Synthetic figure question data
-- Begin --
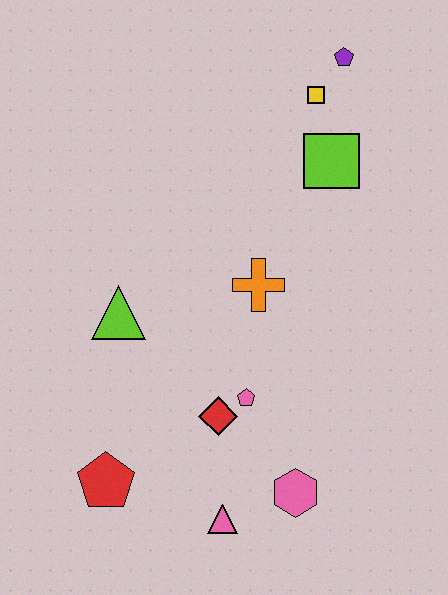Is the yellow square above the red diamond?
Yes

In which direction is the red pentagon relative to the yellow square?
The red pentagon is below the yellow square.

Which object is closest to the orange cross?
The pink pentagon is closest to the orange cross.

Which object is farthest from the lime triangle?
The purple pentagon is farthest from the lime triangle.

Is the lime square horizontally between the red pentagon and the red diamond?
No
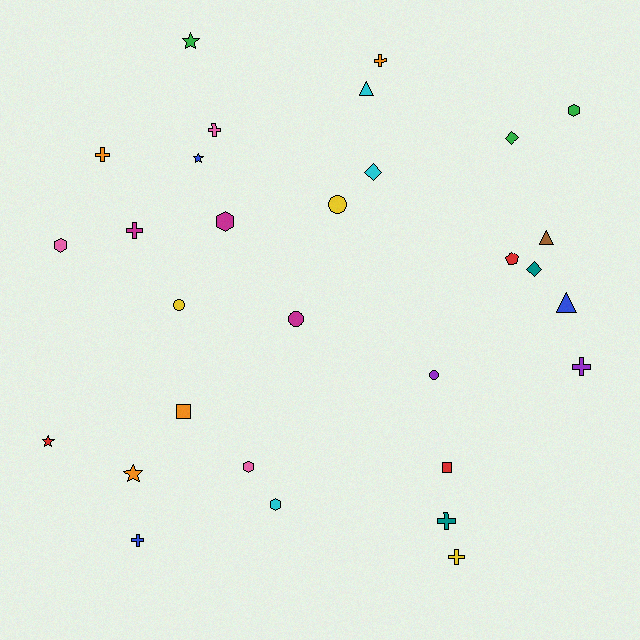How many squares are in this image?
There are 2 squares.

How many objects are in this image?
There are 30 objects.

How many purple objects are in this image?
There are 2 purple objects.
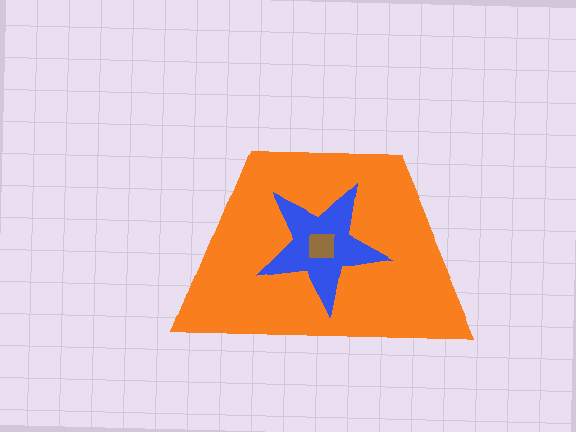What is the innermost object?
The brown square.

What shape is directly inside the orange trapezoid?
The blue star.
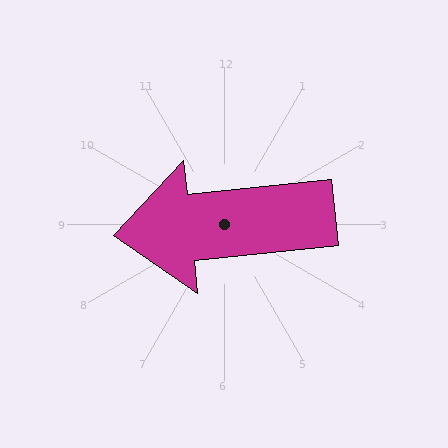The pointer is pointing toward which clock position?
Roughly 9 o'clock.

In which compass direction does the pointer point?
West.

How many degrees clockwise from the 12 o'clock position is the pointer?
Approximately 264 degrees.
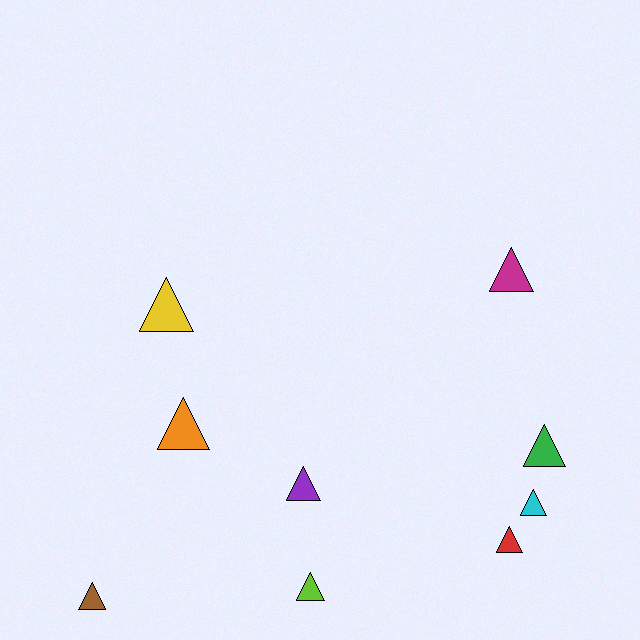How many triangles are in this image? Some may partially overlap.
There are 9 triangles.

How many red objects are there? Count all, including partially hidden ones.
There is 1 red object.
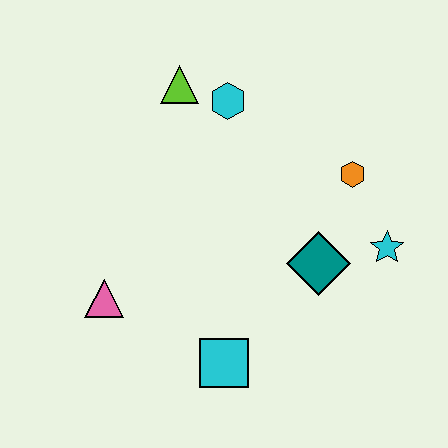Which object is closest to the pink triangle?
The cyan square is closest to the pink triangle.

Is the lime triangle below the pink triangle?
No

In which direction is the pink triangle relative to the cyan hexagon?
The pink triangle is below the cyan hexagon.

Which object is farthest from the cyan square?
The lime triangle is farthest from the cyan square.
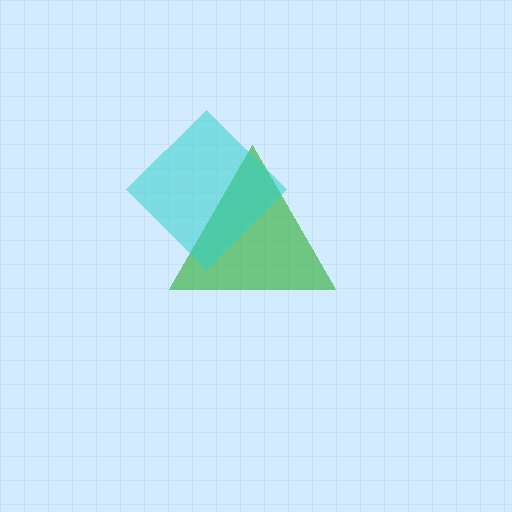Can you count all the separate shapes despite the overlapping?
Yes, there are 2 separate shapes.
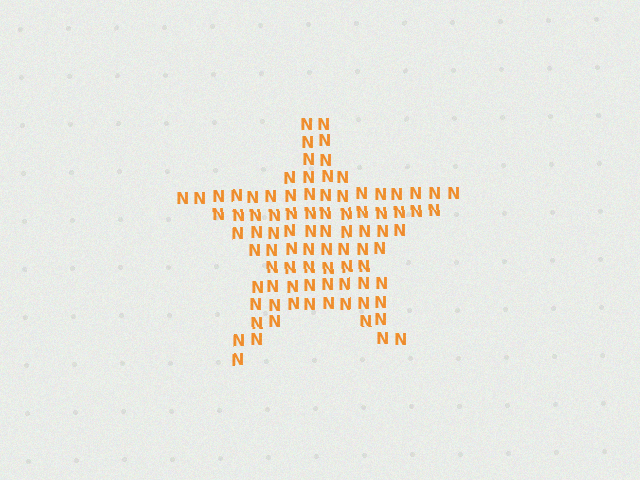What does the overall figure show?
The overall figure shows a star.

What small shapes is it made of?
It is made of small letter N's.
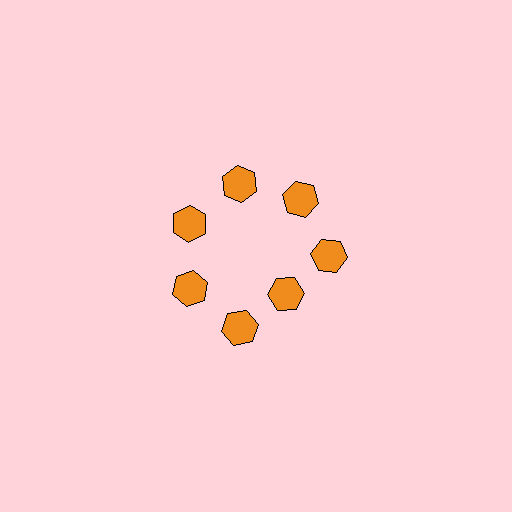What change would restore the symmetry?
The symmetry would be restored by moving it outward, back onto the ring so that all 7 hexagons sit at equal angles and equal distance from the center.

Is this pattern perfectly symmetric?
No. The 7 orange hexagons are arranged in a ring, but one element near the 5 o'clock position is pulled inward toward the center, breaking the 7-fold rotational symmetry.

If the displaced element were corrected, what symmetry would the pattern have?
It would have 7-fold rotational symmetry — the pattern would map onto itself every 51 degrees.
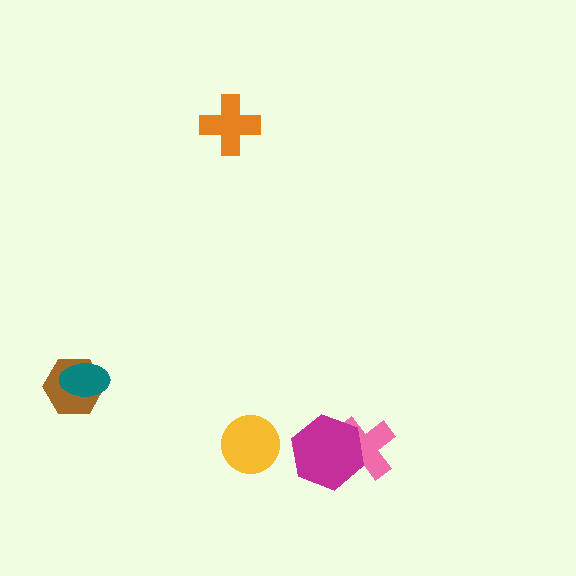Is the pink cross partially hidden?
Yes, it is partially covered by another shape.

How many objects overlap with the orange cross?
0 objects overlap with the orange cross.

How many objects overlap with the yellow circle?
0 objects overlap with the yellow circle.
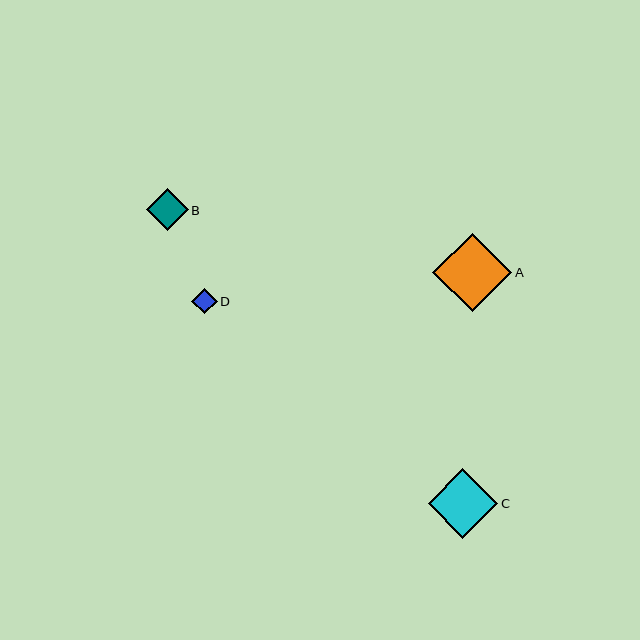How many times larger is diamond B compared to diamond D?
Diamond B is approximately 1.7 times the size of diamond D.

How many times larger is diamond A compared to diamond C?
Diamond A is approximately 1.1 times the size of diamond C.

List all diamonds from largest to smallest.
From largest to smallest: A, C, B, D.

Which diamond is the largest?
Diamond A is the largest with a size of approximately 79 pixels.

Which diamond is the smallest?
Diamond D is the smallest with a size of approximately 25 pixels.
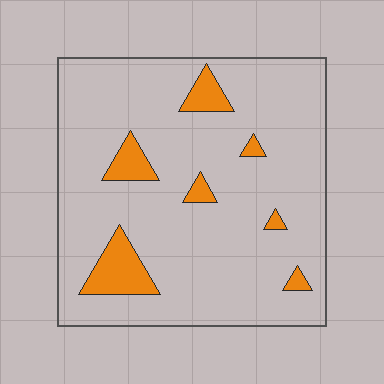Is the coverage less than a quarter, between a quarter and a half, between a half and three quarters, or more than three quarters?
Less than a quarter.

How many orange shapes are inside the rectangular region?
7.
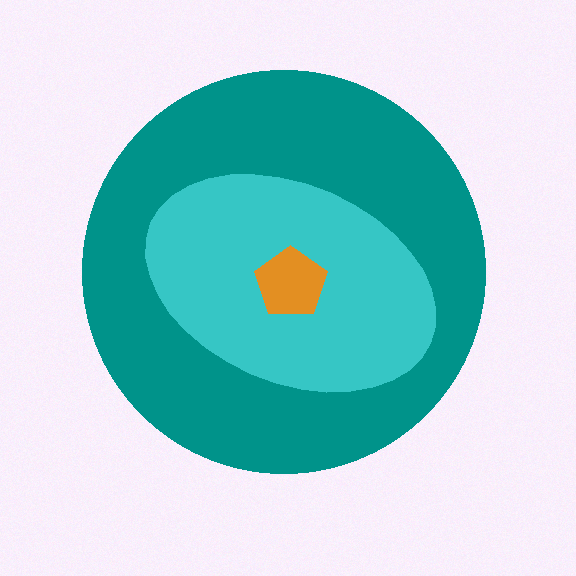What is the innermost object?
-- End --
### WRITTEN REQUEST
Pictures are excluded; copy all other data exactly as shown.

### EXERCISE OUTPUT
Is the yellow square above the red diamond?
Yes

In which direction is the red pentagon relative to the yellow square?
The red pentagon is below the yellow square.

Which object is closest to the orange cross?
The pink pentagon is closest to the orange cross.

Which object is farthest from the lime triangle?
The purple pentagon is farthest from the lime triangle.

Is the lime square horizontally between the red pentagon and the red diamond?
No
How many squares are in this image?
There are 2 squares.

How many objects are in this image?
There are 30 objects.

How many purple objects are in this image?
There are 2 purple objects.
What is the innermost object?
The brown square.

What shape is directly inside the orange trapezoid?
The blue star.
The pointer is pointing toward which clock position?
Roughly 9 o'clock.

In which compass direction does the pointer point?
West.

How many degrees clockwise from the 12 o'clock position is the pointer?
Approximately 264 degrees.
How many triangles are in this image? Some may partially overlap.
There are 9 triangles.

How many red objects are there? Count all, including partially hidden ones.
There is 1 red object.
Which object is closest to the pink triangle?
The cyan square is closest to the pink triangle.

Is the lime triangle below the pink triangle?
No

In which direction is the pink triangle relative to the cyan hexagon?
The pink triangle is below the cyan hexagon.

Which object is farthest from the cyan square?
The lime triangle is farthest from the cyan square.
Can you count all the separate shapes despite the overlapping?
Yes, there are 2 separate shapes.
What does the overall figure show?
The overall figure shows a star.

What small shapes is it made of?
It is made of small letter N's.
What change would restore the symmetry?
The symmetry would be restored by moving it outward, back onto the ring so that all 7 hexagons sit at equal angles and equal distance from the center.

Is this pattern perfectly symmetric?
No. The 7 orange hexagons are arranged in a ring, but one element near the 5 o'clock position is pulled inward toward the center, breaking the 7-fold rotational symmetry.

If the displaced element were corrected, what symmetry would the pattern have?
It would have 7-fold rotational symmetry — the pattern would map onto itself every 51 degrees.
Is the pink cross partially hidden?
Yes, it is partially covered by another shape.

How many objects overlap with the orange cross?
0 objects overlap with the orange cross.

How many objects overlap with the yellow circle?
0 objects overlap with the yellow circle.
How many times larger is diamond B compared to diamond D?
Diamond B is approximately 1.7 times the size of diamond D.

How many times larger is diamond A compared to diamond C?
Diamond A is approximately 1.1 times the size of diamond C.

List all diamonds from largest to smallest.
From largest to smallest: A, C, B, D.

Which diamond is the largest?
Diamond A is the largest with a size of approximately 79 pixels.

Which diamond is the smallest?
Diamond D is the smallest with a size of approximately 25 pixels.
Is the coverage less than a quarter, between a quarter and a half, between a half and three quarters, or more than three quarters?
Less than a quarter.

How many orange shapes are inside the rectangular region?
7.
What is the innermost object?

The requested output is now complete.